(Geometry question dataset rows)
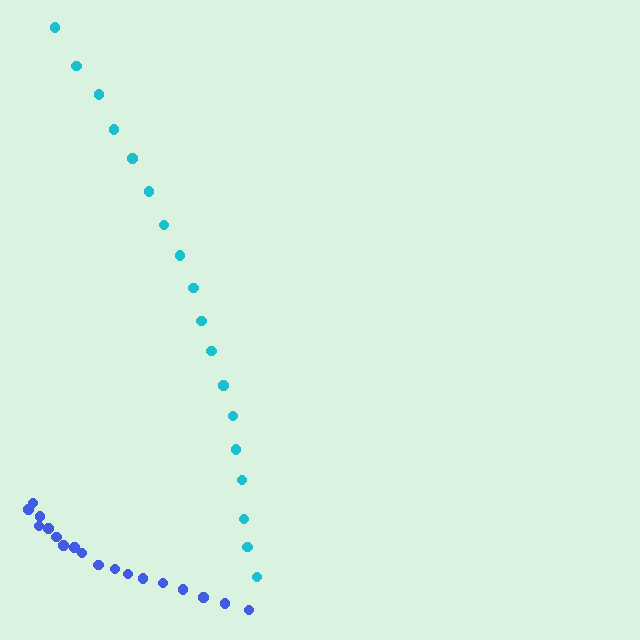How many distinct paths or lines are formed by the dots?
There are 2 distinct paths.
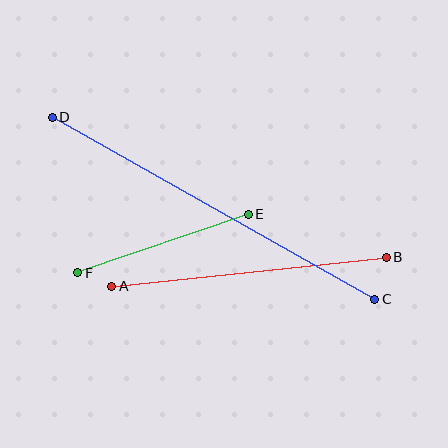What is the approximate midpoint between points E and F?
The midpoint is at approximately (163, 244) pixels.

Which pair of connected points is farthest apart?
Points C and D are farthest apart.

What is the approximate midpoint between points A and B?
The midpoint is at approximately (249, 272) pixels.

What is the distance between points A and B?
The distance is approximately 276 pixels.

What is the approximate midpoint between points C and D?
The midpoint is at approximately (214, 208) pixels.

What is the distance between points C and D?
The distance is approximately 370 pixels.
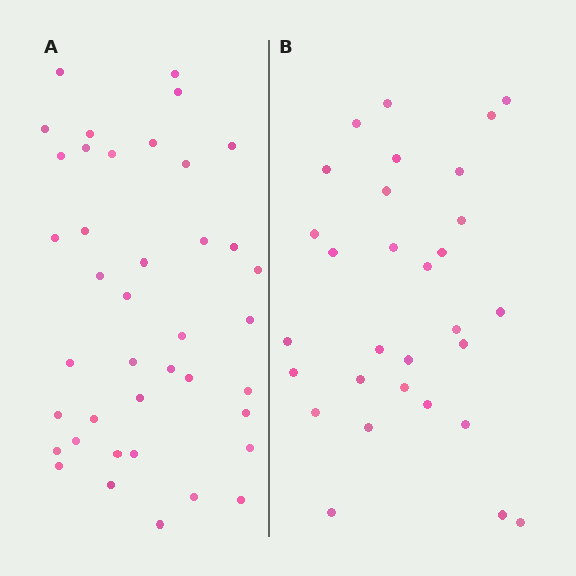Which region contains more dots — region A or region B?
Region A (the left region) has more dots.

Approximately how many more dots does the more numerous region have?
Region A has roughly 10 or so more dots than region B.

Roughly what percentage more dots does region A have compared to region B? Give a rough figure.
About 35% more.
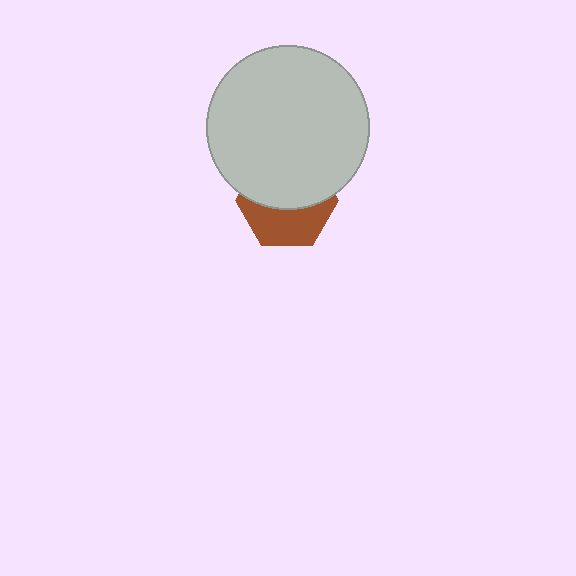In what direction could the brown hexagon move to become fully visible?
The brown hexagon could move down. That would shift it out from behind the light gray circle entirely.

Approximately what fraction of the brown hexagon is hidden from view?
Roughly 56% of the brown hexagon is hidden behind the light gray circle.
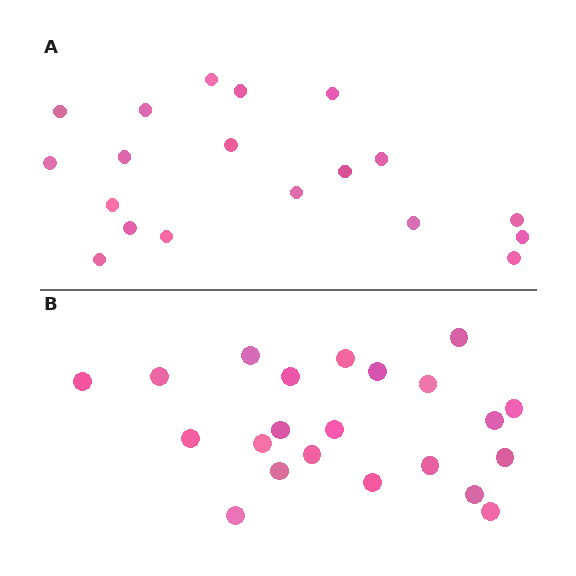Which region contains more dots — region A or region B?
Region B (the bottom region) has more dots.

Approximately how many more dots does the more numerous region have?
Region B has just a few more — roughly 2 or 3 more dots than region A.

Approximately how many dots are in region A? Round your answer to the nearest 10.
About 20 dots. (The exact count is 19, which rounds to 20.)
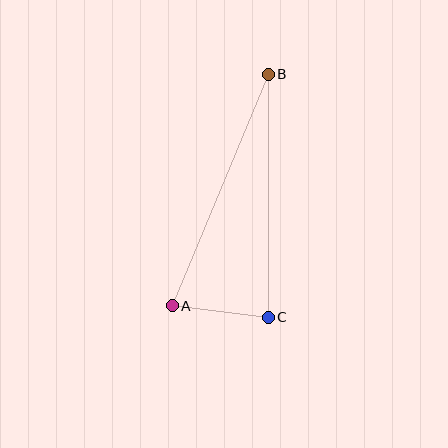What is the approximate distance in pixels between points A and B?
The distance between A and B is approximately 250 pixels.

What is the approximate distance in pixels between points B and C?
The distance between B and C is approximately 243 pixels.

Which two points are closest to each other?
Points A and C are closest to each other.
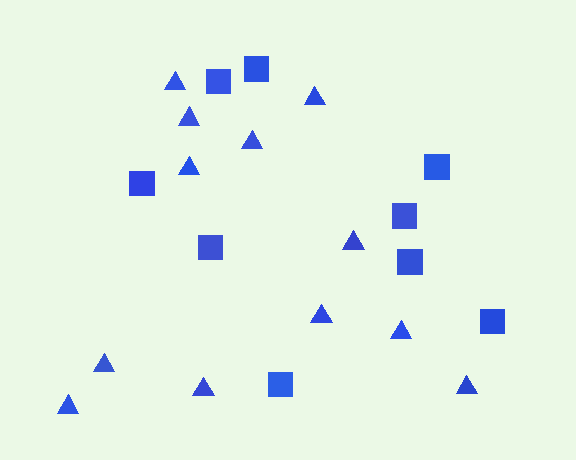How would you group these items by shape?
There are 2 groups: one group of squares (9) and one group of triangles (12).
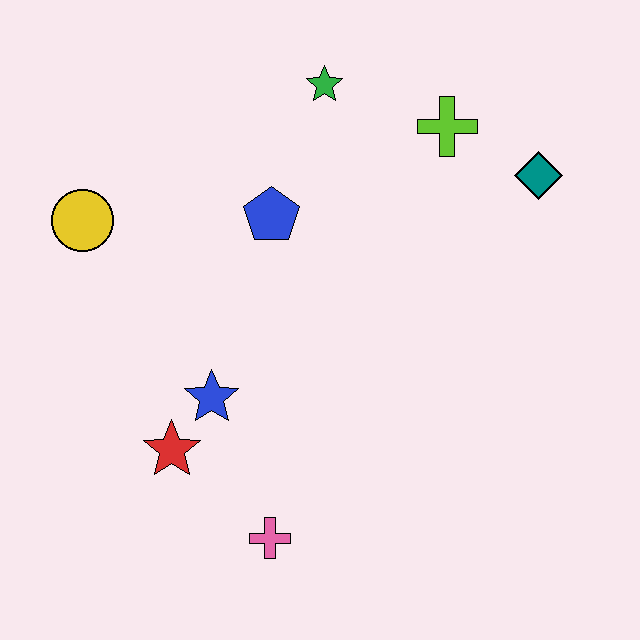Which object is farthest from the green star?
The pink cross is farthest from the green star.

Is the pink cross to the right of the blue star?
Yes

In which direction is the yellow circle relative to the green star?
The yellow circle is to the left of the green star.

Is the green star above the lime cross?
Yes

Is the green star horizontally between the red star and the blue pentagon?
No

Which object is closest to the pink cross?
The red star is closest to the pink cross.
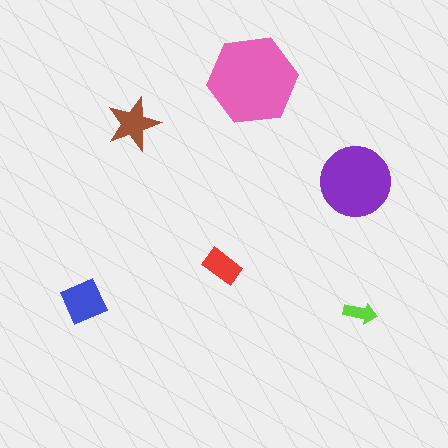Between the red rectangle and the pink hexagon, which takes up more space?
The pink hexagon.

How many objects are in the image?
There are 6 objects in the image.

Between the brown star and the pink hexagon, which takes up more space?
The pink hexagon.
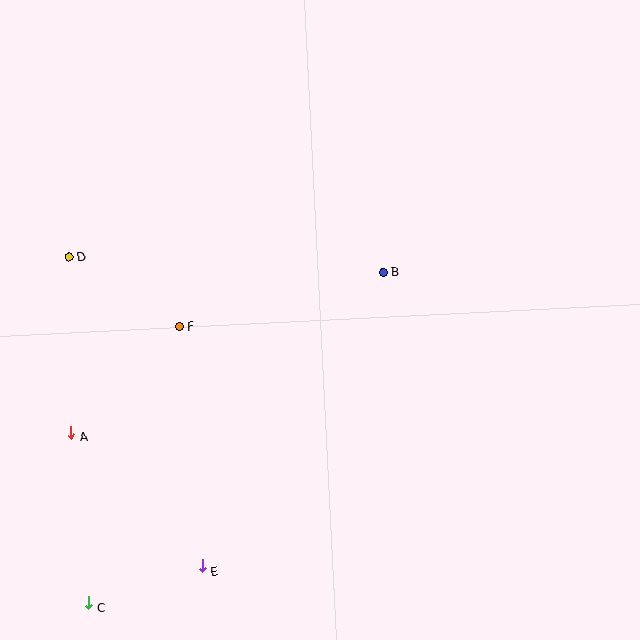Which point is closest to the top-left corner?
Point D is closest to the top-left corner.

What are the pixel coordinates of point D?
Point D is at (69, 257).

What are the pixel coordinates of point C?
Point C is at (89, 609).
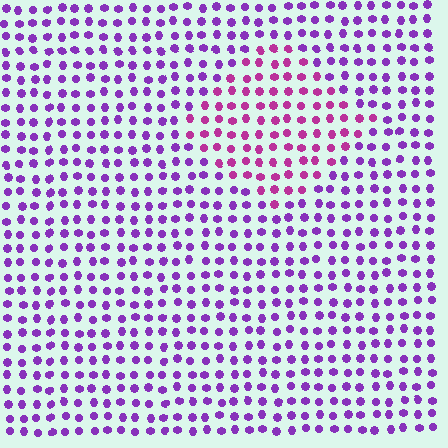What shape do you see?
I see a diamond.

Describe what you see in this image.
The image is filled with small purple elements in a uniform arrangement. A diamond-shaped region is visible where the elements are tinted to a slightly different hue, forming a subtle color boundary.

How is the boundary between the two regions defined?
The boundary is defined purely by a slight shift in hue (about 36 degrees). Spacing, size, and orientation are identical on both sides.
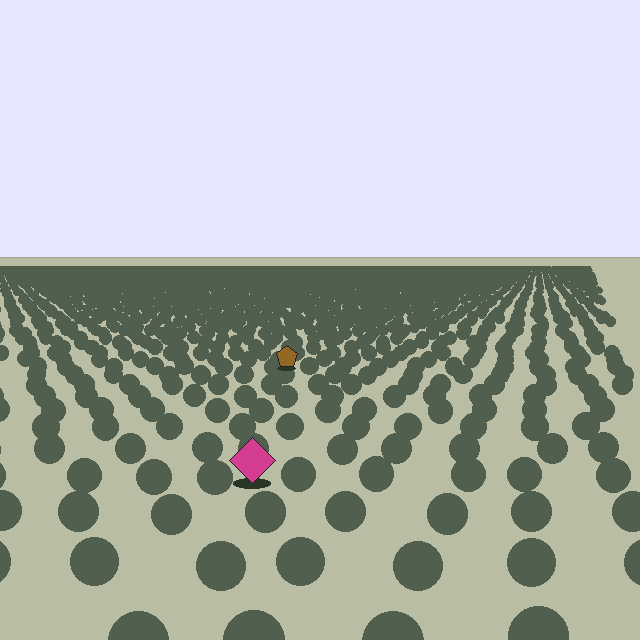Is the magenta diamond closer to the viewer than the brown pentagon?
Yes. The magenta diamond is closer — you can tell from the texture gradient: the ground texture is coarser near it.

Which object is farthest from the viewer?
The brown pentagon is farthest from the viewer. It appears smaller and the ground texture around it is denser.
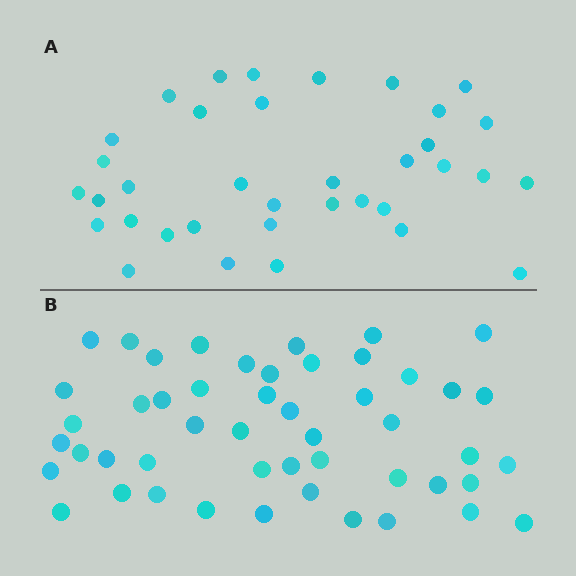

▸ **Your goal**: Copy out each line word for word, please, skipping the images.

▸ **Solved problem**:
How many distinct paths or lines are formed by the dots?
There are 2 distinct paths.
What is the approximate midpoint between points E and F?
The midpoint is at approximately (163, 244) pixels.

Which pair of connected points is farthest apart?
Points C and D are farthest apart.

What is the approximate midpoint between points A and B?
The midpoint is at approximately (249, 272) pixels.

What is the distance between points A and B?
The distance is approximately 276 pixels.

What is the approximate midpoint between points C and D?
The midpoint is at approximately (214, 208) pixels.

What is the distance between points C and D?
The distance is approximately 370 pixels.
Which region contains more dots — region A or region B?
Region A (the left region) has more dots.

Approximately how many more dots does the more numerous region have?
Region A has roughly 10 or so more dots than region B.

Roughly what percentage more dots does region A have compared to region B? Give a rough figure.
About 35% more.
In what direction could the brown hexagon move to become fully visible?
The brown hexagon could move down. That would shift it out from behind the light gray circle entirely.

Approximately what fraction of the brown hexagon is hidden from view?
Roughly 56% of the brown hexagon is hidden behind the light gray circle.
Which region contains more dots — region A or region B?
Region B (the bottom region) has more dots.

Approximately how many more dots does the more numerous region have?
Region B has just a few more — roughly 2 or 3 more dots than region A.

Approximately how many dots are in region A? Round your answer to the nearest 10.
About 20 dots. (The exact count is 19, which rounds to 20.)
What is the approximate distance in pixels between points A and B?
The distance between A and B is approximately 250 pixels.

What is the approximate distance in pixels between points B and C?
The distance between B and C is approximately 243 pixels.

Which two points are closest to each other?
Points A and C are closest to each other.
How would you group these items by shape?
There are 2 groups: one group of squares (9) and one group of triangles (12).
Which object is farthest from the green star?
The pink cross is farthest from the green star.

Is the pink cross to the right of the blue star?
Yes

In which direction is the yellow circle relative to the green star?
The yellow circle is to the left of the green star.

Is the green star above the lime cross?
Yes

Is the green star horizontally between the red star and the blue pentagon?
No

Which object is closest to the pink cross?
The red star is closest to the pink cross.
Between the red rectangle and the pink hexagon, which takes up more space?
The pink hexagon.

How many objects are in the image?
There are 6 objects in the image.

Between the brown star and the pink hexagon, which takes up more space?
The pink hexagon.
Which point is closest to the top-left corner?
Point D is closest to the top-left corner.

What are the pixel coordinates of point D?
Point D is at (69, 257).

What are the pixel coordinates of point C?
Point C is at (89, 609).
What shape do you see?
I see a diamond.

Describe what you see in this image.
The image is filled with small purple elements in a uniform arrangement. A diamond-shaped region is visible where the elements are tinted to a slightly different hue, forming a subtle color boundary.

How is the boundary between the two regions defined?
The boundary is defined purely by a slight shift in hue (about 36 degrees). Spacing, size, and orientation are identical on both sides.
Is the magenta diamond closer to the viewer than the brown pentagon?
Yes. The magenta diamond is closer — you can tell from the texture gradient: the ground texture is coarser near it.

Which object is farthest from the viewer?
The brown pentagon is farthest from the viewer. It appears smaller and the ground texture around it is denser.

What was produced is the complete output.